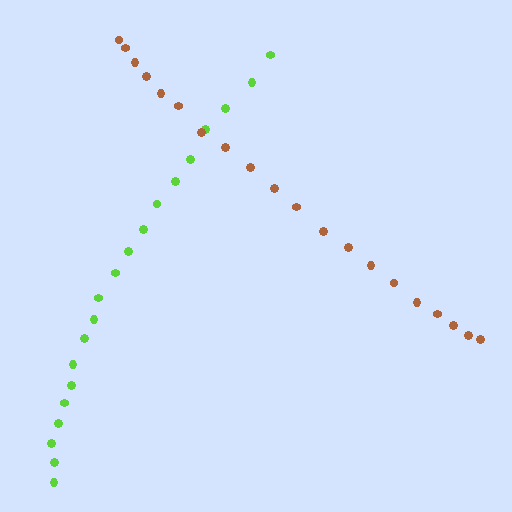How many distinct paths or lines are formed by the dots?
There are 2 distinct paths.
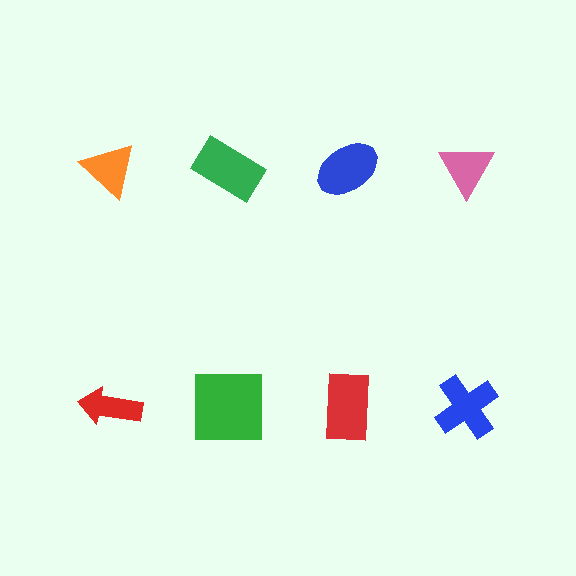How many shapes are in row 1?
4 shapes.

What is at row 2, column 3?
A red rectangle.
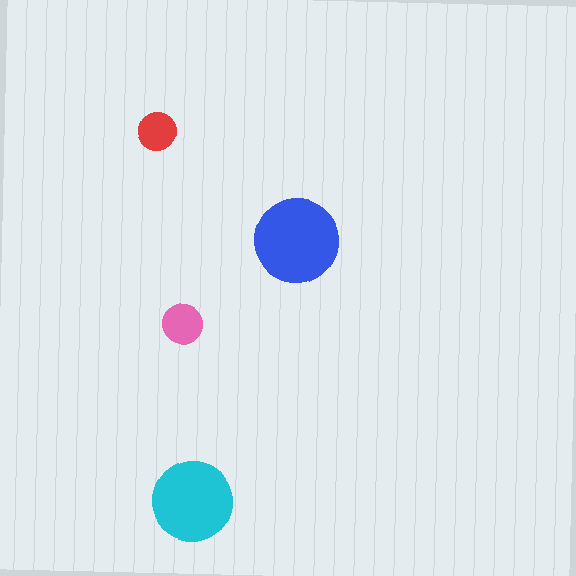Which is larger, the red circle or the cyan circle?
The cyan one.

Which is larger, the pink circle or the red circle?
The pink one.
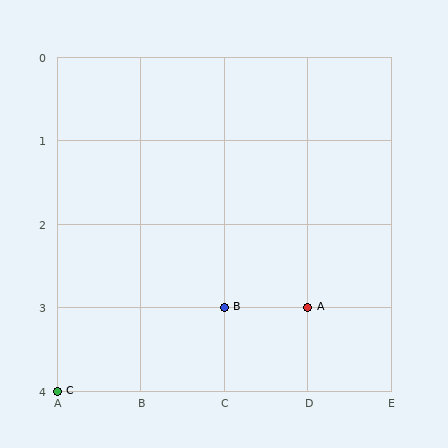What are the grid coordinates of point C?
Point C is at grid coordinates (A, 4).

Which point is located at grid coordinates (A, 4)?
Point C is at (A, 4).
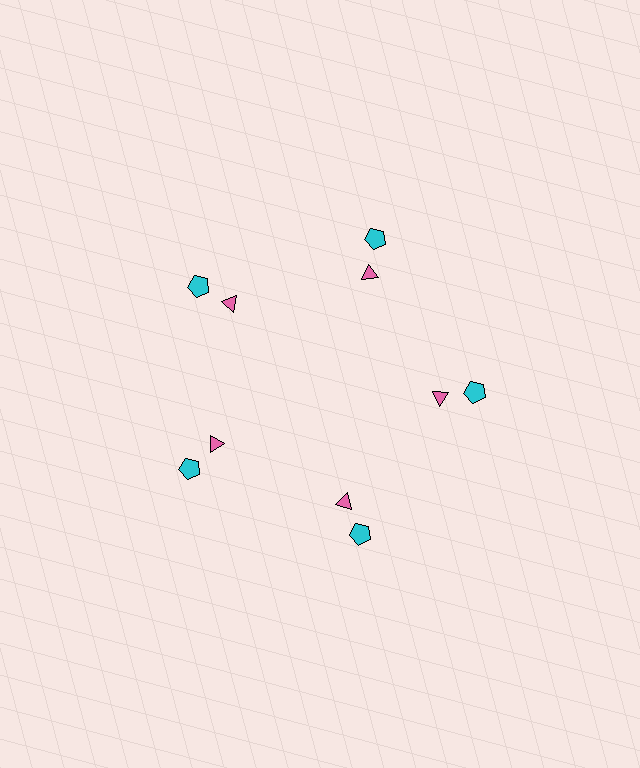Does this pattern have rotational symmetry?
Yes, this pattern has 5-fold rotational symmetry. It looks the same after rotating 72 degrees around the center.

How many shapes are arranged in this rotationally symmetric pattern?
There are 10 shapes, arranged in 5 groups of 2.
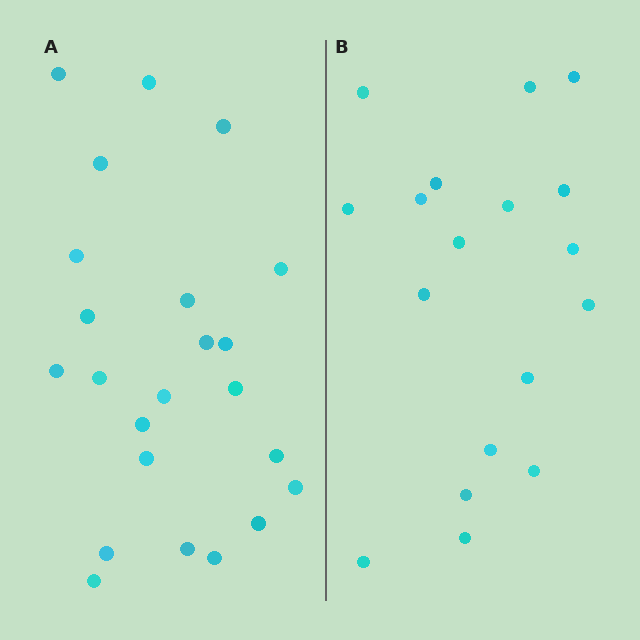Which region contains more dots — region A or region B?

Exercise description: Using the listing above, copy exactly the lines from the one that contains "How many shapes are in row 1?" through its last line, both included, but not the pictures.

Solution to this task:
How many shapes are in row 1?
4 shapes.

What is at row 2, column 3?
A red rectangle.
Which is larger, the red circle or the cyan circle?
The cyan one.

Which is larger, the pink circle or the red circle?
The pink one.
What are the grid coordinates of point C?
Point C is at grid coordinates (A, 4).

Which point is located at grid coordinates (A, 4)?
Point C is at (A, 4).
Does this pattern have rotational symmetry?
Yes, this pattern has 5-fold rotational symmetry. It looks the same after rotating 72 degrees around the center.

How many shapes are arranged in this rotationally symmetric pattern?
There are 10 shapes, arranged in 5 groups of 2.
Which region contains more dots — region A or region B?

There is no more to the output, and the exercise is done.